• SHORT PROBLEM: The entries below contain pictures. Retype everything except those pictures, exactly as given.

• MATERIAL FOR THE TASK:
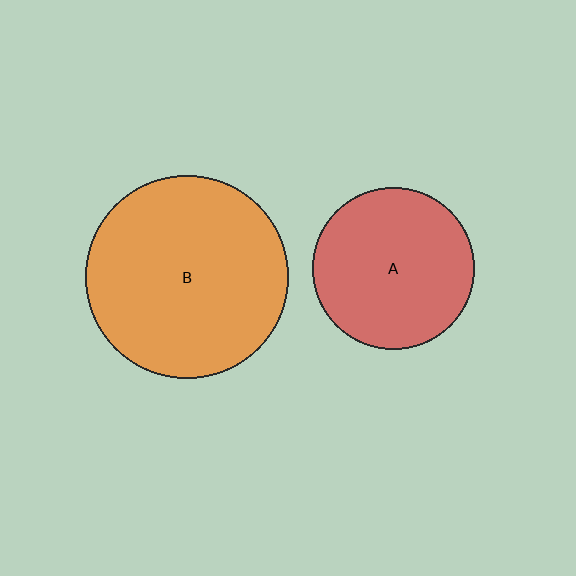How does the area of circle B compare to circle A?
Approximately 1.6 times.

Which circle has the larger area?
Circle B (orange).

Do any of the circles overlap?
No, none of the circles overlap.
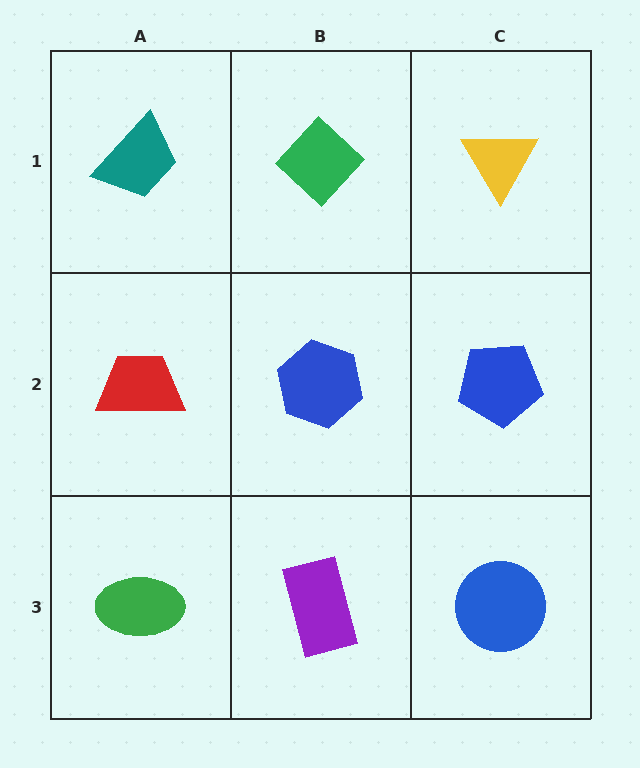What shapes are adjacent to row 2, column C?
A yellow triangle (row 1, column C), a blue circle (row 3, column C), a blue hexagon (row 2, column B).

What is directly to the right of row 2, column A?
A blue hexagon.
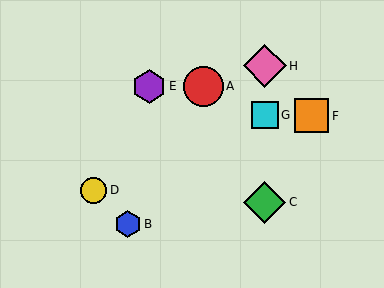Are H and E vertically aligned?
No, H is at x≈265 and E is at x≈149.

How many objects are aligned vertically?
3 objects (C, G, H) are aligned vertically.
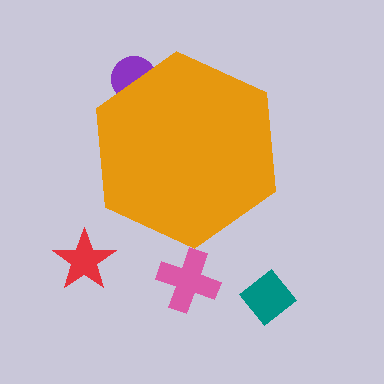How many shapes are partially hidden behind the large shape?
1 shape is partially hidden.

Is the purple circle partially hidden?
Yes, the purple circle is partially hidden behind the orange hexagon.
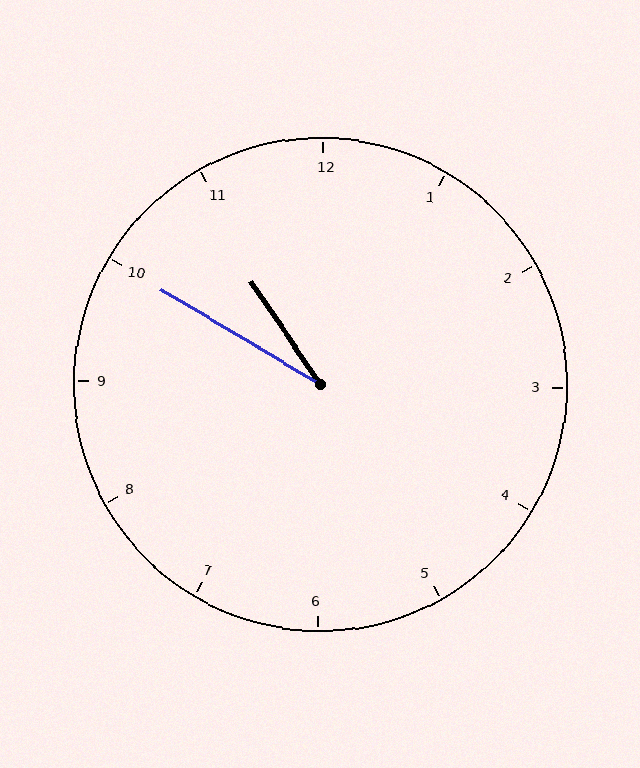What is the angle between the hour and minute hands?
Approximately 25 degrees.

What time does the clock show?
10:50.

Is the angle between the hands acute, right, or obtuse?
It is acute.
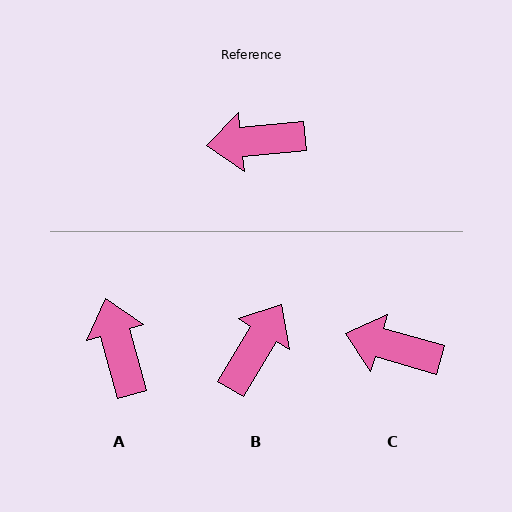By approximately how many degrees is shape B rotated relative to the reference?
Approximately 127 degrees clockwise.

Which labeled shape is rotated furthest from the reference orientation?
B, about 127 degrees away.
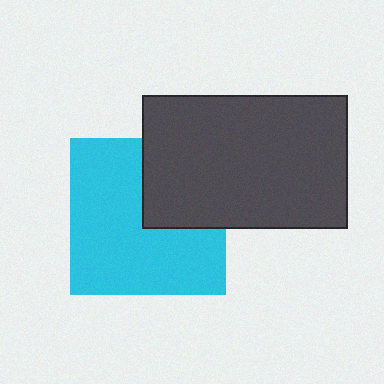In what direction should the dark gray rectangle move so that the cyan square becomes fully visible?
The dark gray rectangle should move toward the upper-right. That is the shortest direction to clear the overlap and leave the cyan square fully visible.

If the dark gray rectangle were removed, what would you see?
You would see the complete cyan square.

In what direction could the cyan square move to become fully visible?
The cyan square could move toward the lower-left. That would shift it out from behind the dark gray rectangle entirely.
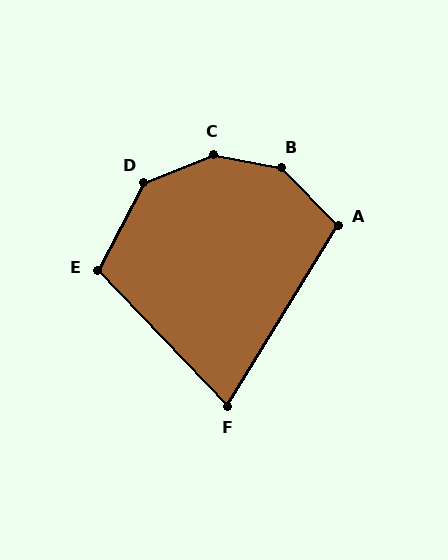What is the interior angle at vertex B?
Approximately 145 degrees (obtuse).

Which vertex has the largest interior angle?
C, at approximately 147 degrees.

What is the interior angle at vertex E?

• TASK OUTPUT:
How does the area of circle B compare to circle A?
Approximately 1.6 times.

Which circle has the larger area?
Circle B (orange).

Do any of the circles overlap?
No, none of the circles overlap.
What shapes are adjacent to row 2, column C?
A yellow triangle (row 1, column C), a blue circle (row 3, column C), a blue hexagon (row 2, column B).

What is directly to the right of row 2, column A?
A blue hexagon.
Are H and E vertically aligned?
No, H is at x≈265 and E is at x≈149.

How many objects are aligned vertically?
3 objects (C, G, H) are aligned vertically.
How many shapes are partially hidden behind the large shape?
1 shape is partially hidden.

Is the purple circle partially hidden?
Yes, the purple circle is partially hidden behind the orange hexagon.
What is the angle between the hour and minute hands?
Approximately 25 degrees.

What time does the clock show?
10:50.

Is the angle between the hands acute, right, or obtuse?
It is acute.
By approximately how many degrees is shape B rotated relative to the reference?
Approximately 127 degrees clockwise.

Which labeled shape is rotated furthest from the reference orientation?
B, about 127 degrees away.
In what direction should the dark gray rectangle move so that the cyan square becomes fully visible?
The dark gray rectangle should move toward the upper-right. That is the shortest direction to clear the overlap and leave the cyan square fully visible.

If the dark gray rectangle were removed, what would you see?
You would see the complete cyan square.

In what direction could the cyan square move to become fully visible?
The cyan square could move toward the lower-left. That would shift it out from behind the dark gray rectangle entirely.
What is the interior angle at vertex B?
Approximately 145 degrees (obtuse).

Which vertex has the largest interior angle?
C, at approximately 147 degrees.

What is the interior angle at vertex E?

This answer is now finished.